◆ Short exercise ◆
Set down every entry word for word. Omit the pictures.

(Records about drawn shapes)

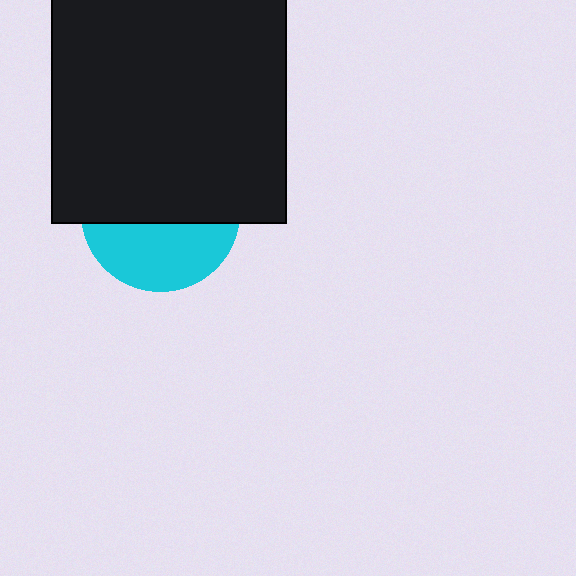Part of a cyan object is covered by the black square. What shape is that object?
It is a circle.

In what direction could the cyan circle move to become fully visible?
The cyan circle could move down. That would shift it out from behind the black square entirely.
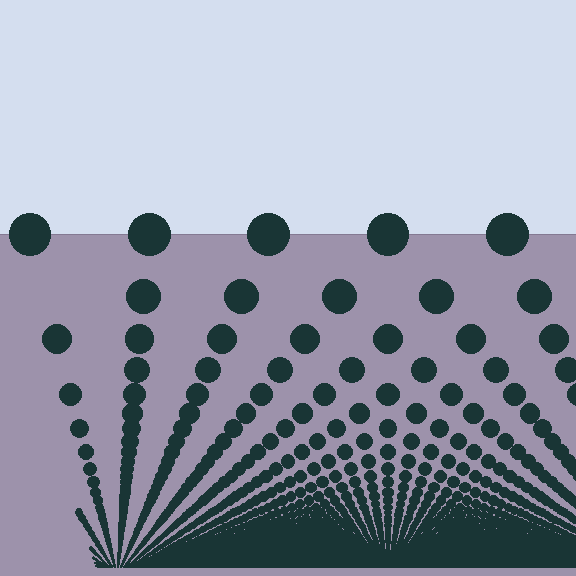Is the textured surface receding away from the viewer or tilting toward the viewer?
The surface appears to tilt toward the viewer. Texture elements get larger and sparser toward the top.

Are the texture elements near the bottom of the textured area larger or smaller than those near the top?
Smaller. The gradient is inverted — elements near the bottom are smaller and denser.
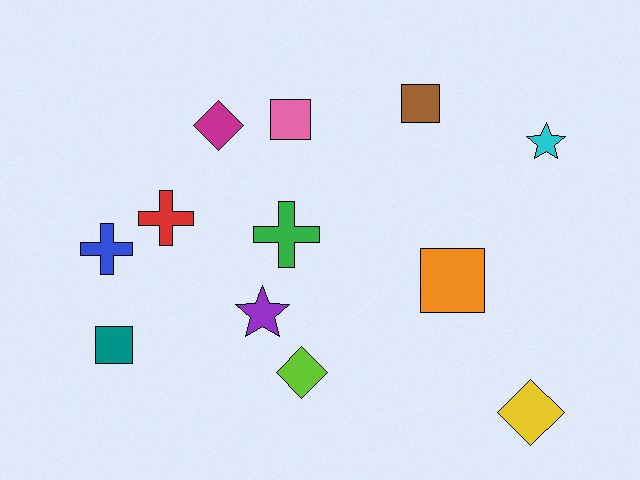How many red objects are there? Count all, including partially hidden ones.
There is 1 red object.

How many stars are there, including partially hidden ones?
There are 2 stars.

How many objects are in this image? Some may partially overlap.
There are 12 objects.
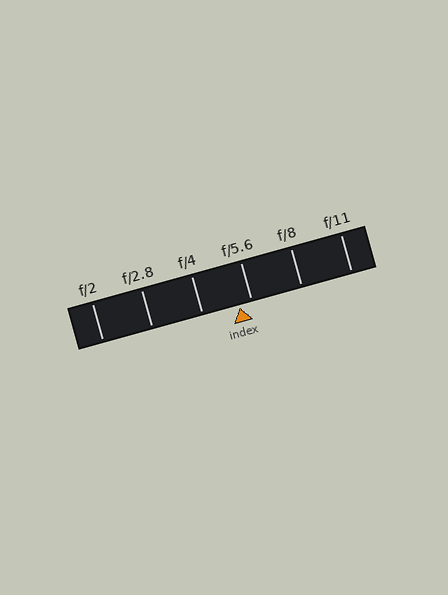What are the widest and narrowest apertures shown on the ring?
The widest aperture shown is f/2 and the narrowest is f/11.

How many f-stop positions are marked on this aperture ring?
There are 6 f-stop positions marked.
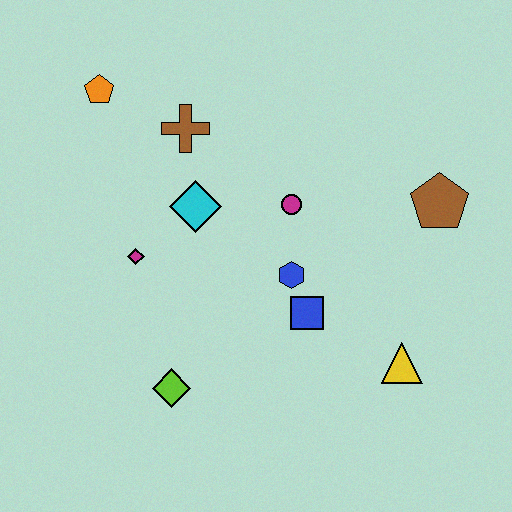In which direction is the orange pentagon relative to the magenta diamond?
The orange pentagon is above the magenta diamond.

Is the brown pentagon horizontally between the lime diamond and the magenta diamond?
No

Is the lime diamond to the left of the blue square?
Yes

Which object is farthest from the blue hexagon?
The orange pentagon is farthest from the blue hexagon.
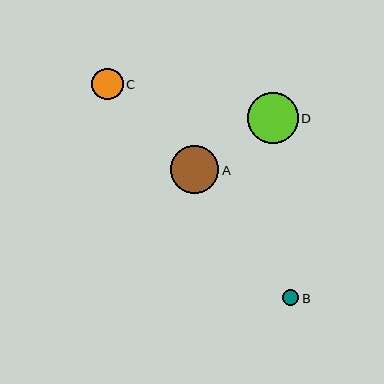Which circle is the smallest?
Circle B is the smallest with a size of approximately 16 pixels.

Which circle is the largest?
Circle D is the largest with a size of approximately 51 pixels.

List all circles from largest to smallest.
From largest to smallest: D, A, C, B.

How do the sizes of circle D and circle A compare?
Circle D and circle A are approximately the same size.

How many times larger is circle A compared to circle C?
Circle A is approximately 1.6 times the size of circle C.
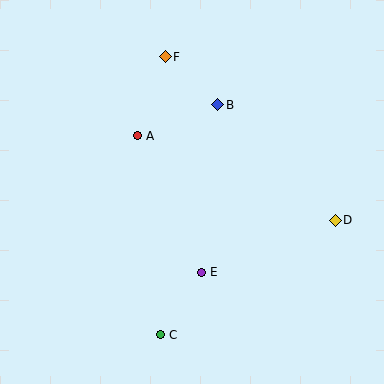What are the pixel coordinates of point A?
Point A is at (138, 136).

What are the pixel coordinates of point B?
Point B is at (218, 105).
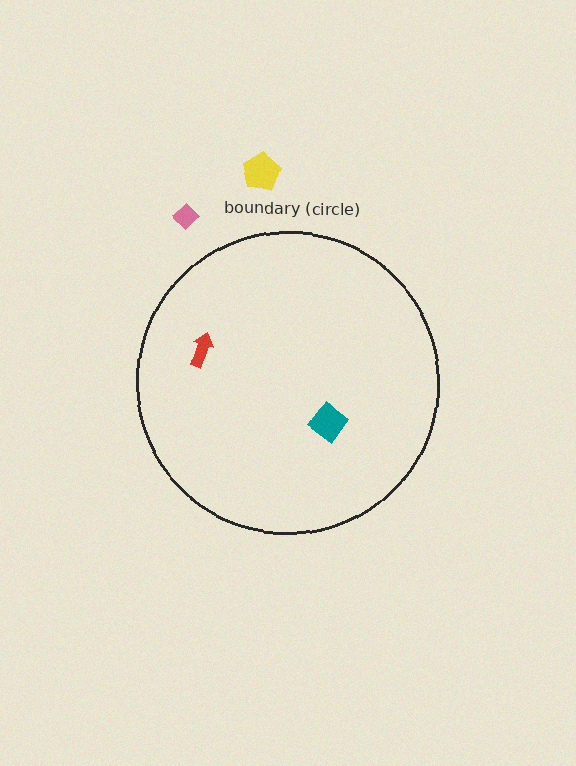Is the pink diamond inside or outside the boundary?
Outside.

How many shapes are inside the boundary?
2 inside, 2 outside.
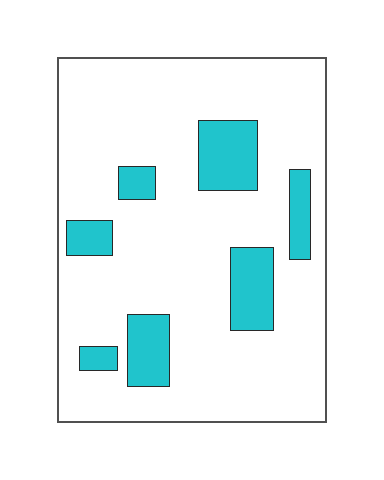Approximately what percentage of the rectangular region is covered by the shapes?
Approximately 15%.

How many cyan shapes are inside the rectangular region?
7.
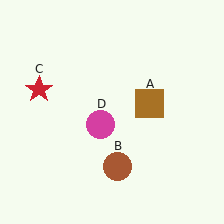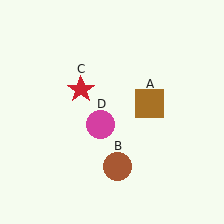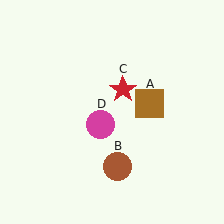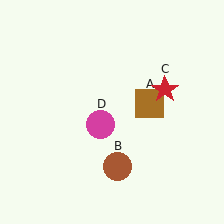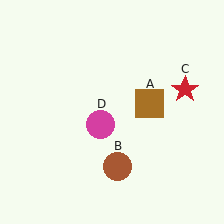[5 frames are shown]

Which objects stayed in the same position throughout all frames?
Brown square (object A) and brown circle (object B) and magenta circle (object D) remained stationary.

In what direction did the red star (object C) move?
The red star (object C) moved right.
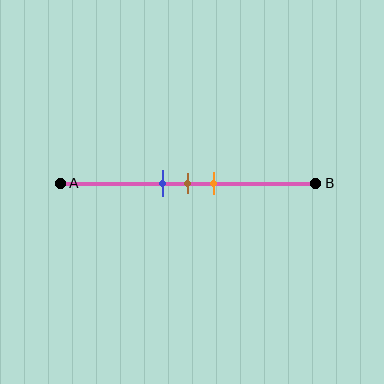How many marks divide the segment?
There are 3 marks dividing the segment.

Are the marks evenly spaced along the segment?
The marks are evenly spaced relative to one another, but the two end sections (A to the first mark and the last mark to B) are longer than the gaps between the marks, so they do not divide the segment into equal parts.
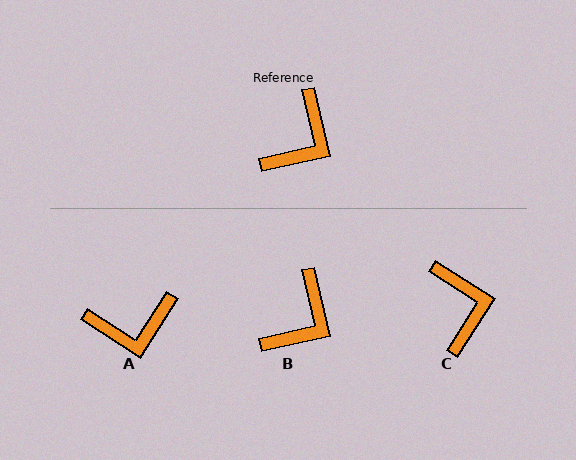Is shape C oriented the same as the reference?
No, it is off by about 45 degrees.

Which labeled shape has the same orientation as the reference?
B.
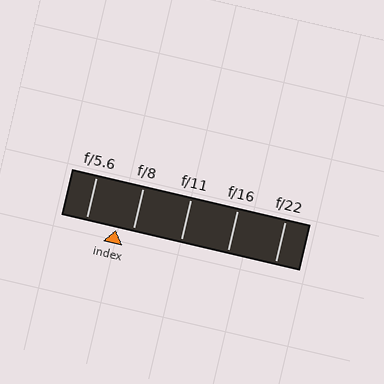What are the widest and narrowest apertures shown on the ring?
The widest aperture shown is f/5.6 and the narrowest is f/22.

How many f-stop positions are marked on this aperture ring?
There are 5 f-stop positions marked.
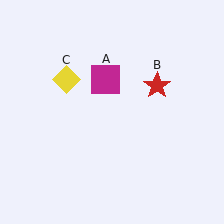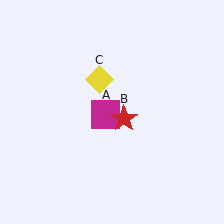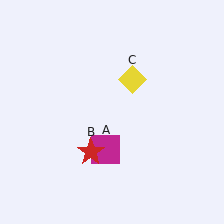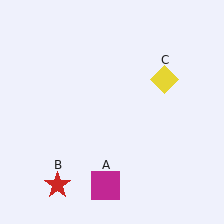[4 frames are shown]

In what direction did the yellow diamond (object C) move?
The yellow diamond (object C) moved right.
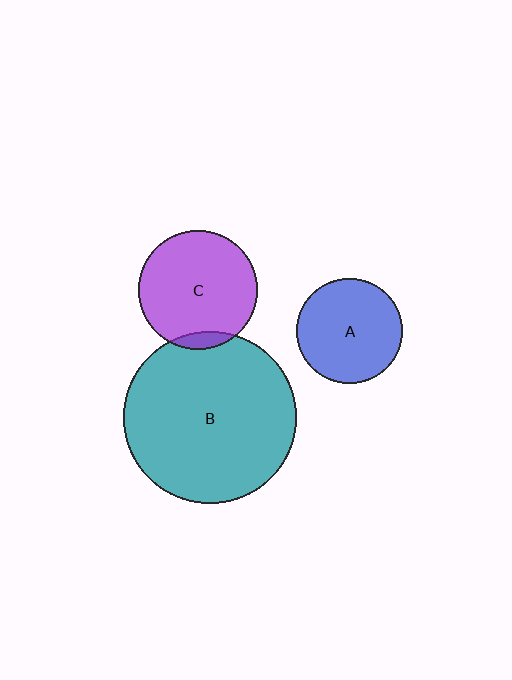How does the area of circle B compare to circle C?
Approximately 2.1 times.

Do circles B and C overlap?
Yes.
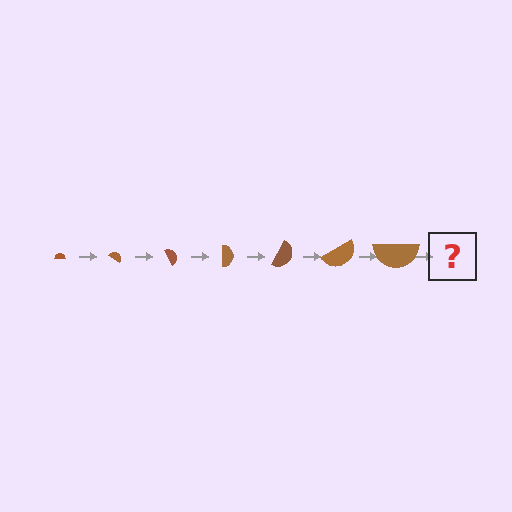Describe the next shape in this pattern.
It should be a semicircle, larger than the previous one and rotated 210 degrees clockwise from the start.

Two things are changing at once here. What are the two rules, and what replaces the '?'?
The two rules are that the semicircle grows larger each step and it rotates 30 degrees clockwise each step. The '?' should be a semicircle, larger than the previous one and rotated 210 degrees clockwise from the start.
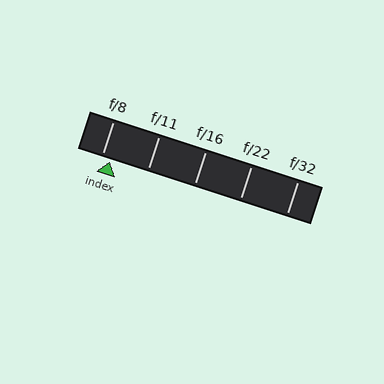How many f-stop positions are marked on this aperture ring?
There are 5 f-stop positions marked.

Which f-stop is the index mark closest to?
The index mark is closest to f/8.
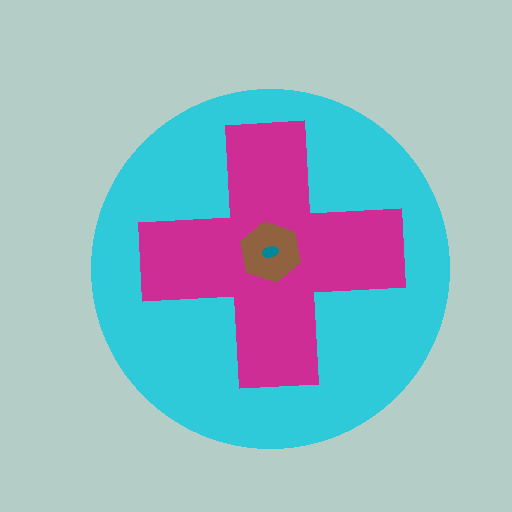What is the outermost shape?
The cyan circle.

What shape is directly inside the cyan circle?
The magenta cross.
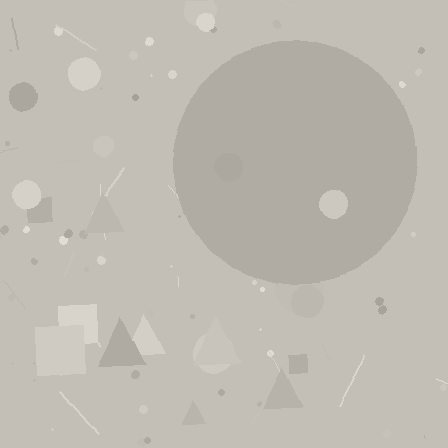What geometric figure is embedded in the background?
A circle is embedded in the background.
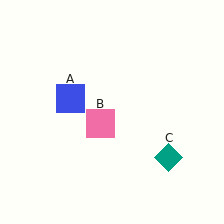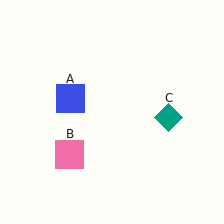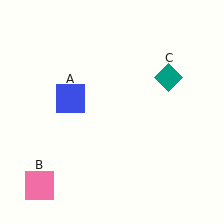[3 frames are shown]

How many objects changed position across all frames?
2 objects changed position: pink square (object B), teal diamond (object C).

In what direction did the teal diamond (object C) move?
The teal diamond (object C) moved up.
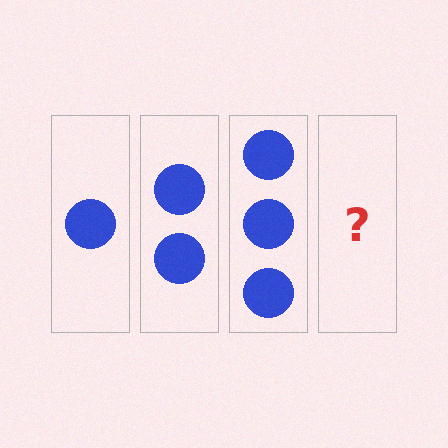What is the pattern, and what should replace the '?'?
The pattern is that each step adds one more circle. The '?' should be 4 circles.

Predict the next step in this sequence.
The next step is 4 circles.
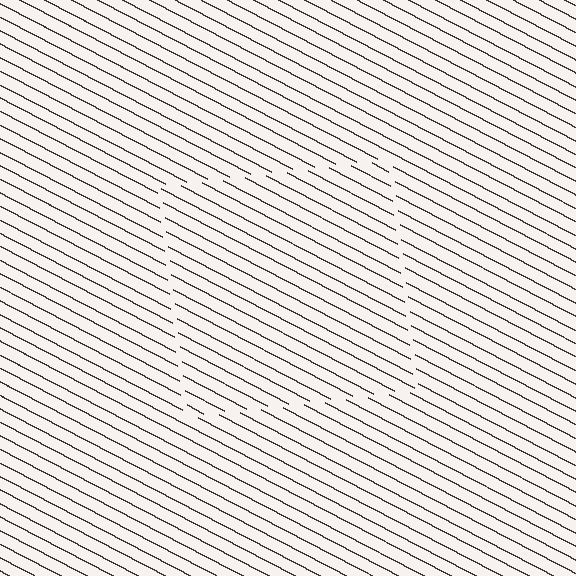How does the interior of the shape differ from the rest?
The interior of the shape contains the same grating, shifted by half a period — the contour is defined by the phase discontinuity where line-ends from the inner and outer gratings abut.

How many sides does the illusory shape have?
4 sides — the line-ends trace a square.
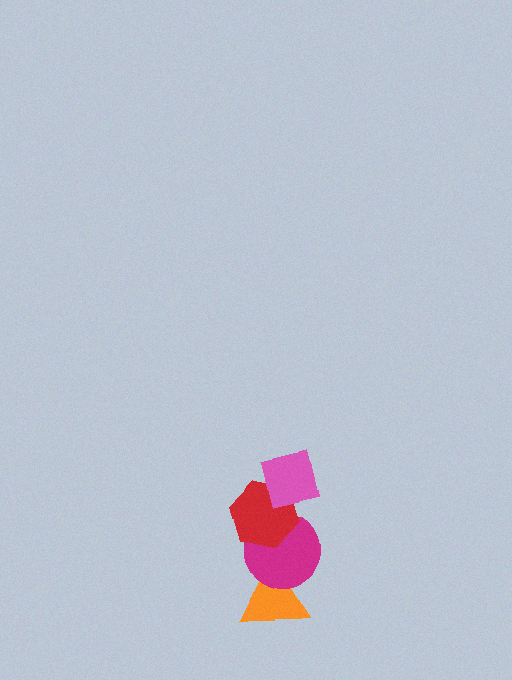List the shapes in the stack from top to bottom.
From top to bottom: the pink square, the red hexagon, the magenta circle, the orange triangle.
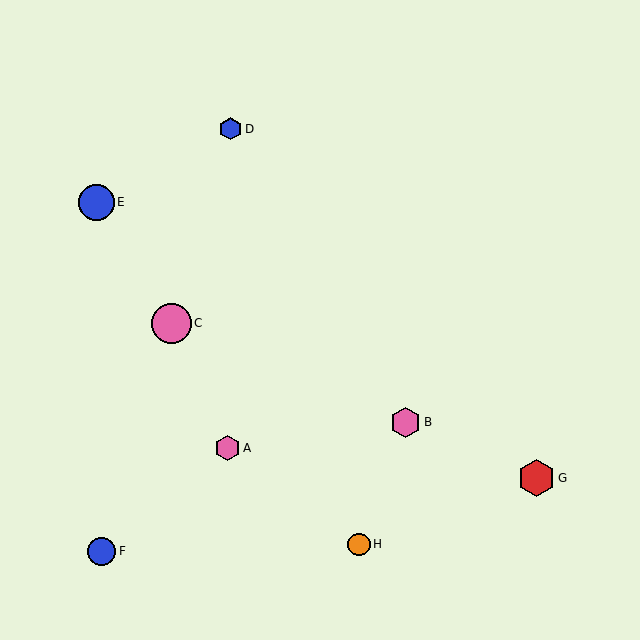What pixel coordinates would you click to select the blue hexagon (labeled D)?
Click at (231, 129) to select the blue hexagon D.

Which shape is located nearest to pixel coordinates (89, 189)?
The blue circle (labeled E) at (97, 202) is nearest to that location.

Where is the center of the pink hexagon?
The center of the pink hexagon is at (227, 448).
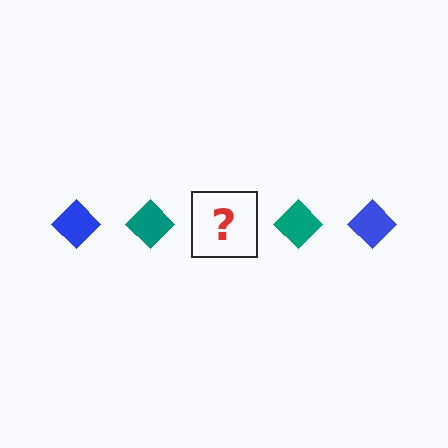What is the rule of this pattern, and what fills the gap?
The rule is that the pattern cycles through blue, teal diamonds. The gap should be filled with a blue diamond.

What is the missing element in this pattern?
The missing element is a blue diamond.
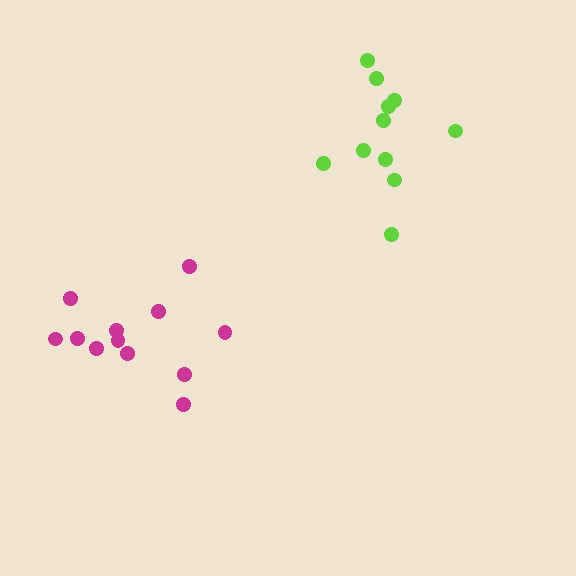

◆ Written answer ◆
Part of a cyan object is covered by the black square. What shape is that object?
It is a circle.

In what direction could the cyan circle move to become fully visible?
The cyan circle could move down. That would shift it out from behind the black square entirely.
Is the textured surface receding away from the viewer or tilting toward the viewer?
The surface appears to tilt toward the viewer. Texture elements get larger and sparser toward the top.

Are the texture elements near the bottom of the textured area larger or smaller than those near the top?
Smaller. The gradient is inverted — elements near the bottom are smaller and denser.
How many red objects are there? Count all, including partially hidden ones.
There is 1 red object.

How many stars are there, including partially hidden ones?
There are 2 stars.

How many objects are in this image? Some may partially overlap.
There are 12 objects.
What are the widest and narrowest apertures shown on the ring?
The widest aperture shown is f/2 and the narrowest is f/11.

How many f-stop positions are marked on this aperture ring?
There are 6 f-stop positions marked.
In which direction is the orange pentagon relative to the magenta diamond?
The orange pentagon is above the magenta diamond.

Is the brown pentagon horizontally between the lime diamond and the magenta diamond?
No

Is the lime diamond to the left of the blue square?
Yes

Which object is farthest from the blue hexagon?
The orange pentagon is farthest from the blue hexagon.
Which circle is the smallest?
Circle B is the smallest with a size of approximately 16 pixels.

Which circle is the largest?
Circle D is the largest with a size of approximately 51 pixels.

List all circles from largest to smallest.
From largest to smallest: D, A, C, B.

How do the sizes of circle D and circle A compare?
Circle D and circle A are approximately the same size.

How many times larger is circle A compared to circle C?
Circle A is approximately 1.6 times the size of circle C.
What are the pixel coordinates of point A?
Point A is at (138, 136).

What are the pixel coordinates of point B?
Point B is at (218, 105).
Is the pink diamond inside or outside the boundary?
Outside.

How many shapes are inside the boundary?
2 inside, 2 outside.
Approximately what percentage of the rectangular region is covered by the shapes?
Approximately 15%.

How many cyan shapes are inside the rectangular region?
7.
[5 frames are shown]

Which objects stayed in the same position throughout all frames?
Brown square (object A) and brown circle (object B) and magenta circle (object D) remained stationary.

In what direction did the red star (object C) move?
The red star (object C) moved right.
How many marks divide the segment?
There are 3 marks dividing the segment.

Are the marks evenly spaced along the segment?
The marks are evenly spaced relative to one another, but the two end sections (A to the first mark and the last mark to B) are longer than the gaps between the marks, so they do not divide the segment into equal parts.
Is shape C oriented the same as the reference?
No, it is off by about 45 degrees.

Which labeled shape has the same orientation as the reference?
B.
What are the widest and narrowest apertures shown on the ring?
The widest aperture shown is f/5.6 and the narrowest is f/22.

How many f-stop positions are marked on this aperture ring?
There are 5 f-stop positions marked.
[4 frames are shown]

In what direction did the yellow diamond (object C) move?
The yellow diamond (object C) moved right.
How does the area of circle B compare to circle C?
Approximately 2.1 times.

Do circles B and C overlap?
Yes.
Describe the next shape in this pattern.
It should be a semicircle, larger than the previous one and rotated 210 degrees clockwise from the start.

Two things are changing at once here. What are the two rules, and what replaces the '?'?
The two rules are that the semicircle grows larger each step and it rotates 30 degrees clockwise each step. The '?' should be a semicircle, larger than the previous one and rotated 210 degrees clockwise from the start.
How many f-stop positions are marked on this aperture ring?
There are 5 f-stop positions marked.

Which f-stop is the index mark closest to?
The index mark is closest to f/8.
What is the outermost shape?
The cyan circle.

What shape is directly inside the cyan circle?
The magenta cross.
What geometric figure is embedded in the background?
A circle is embedded in the background.
[3 frames are shown]

How many objects changed position across all frames?
2 objects changed position: pink square (object B), teal diamond (object C).

In what direction did the teal diamond (object C) move?
The teal diamond (object C) moved up.
What is the pattern, and what should replace the '?'?
The pattern is that each step adds one more circle. The '?' should be 4 circles.

Predict the next step in this sequence.
The next step is 4 circles.
How does the interior of the shape differ from the rest?
The interior of the shape contains the same grating, shifted by half a period — the contour is defined by the phase discontinuity where line-ends from the inner and outer gratings abut.

How many sides does the illusory shape have?
4 sides — the line-ends trace a square.
List the shapes in the stack from top to bottom.
From top to bottom: the pink square, the red hexagon, the magenta circle, the orange triangle.
What pixel coordinates would you click to select the blue hexagon (labeled D)?
Click at (231, 129) to select the blue hexagon D.

Which shape is located nearest to pixel coordinates (89, 189)?
The blue circle (labeled E) at (97, 202) is nearest to that location.

Where is the center of the pink hexagon?
The center of the pink hexagon is at (227, 448).
What is the rule of this pattern, and what fills the gap?
The rule is that the pattern cycles through blue, teal diamonds. The gap should be filled with a blue diamond.

What is the missing element in this pattern?
The missing element is a blue diamond.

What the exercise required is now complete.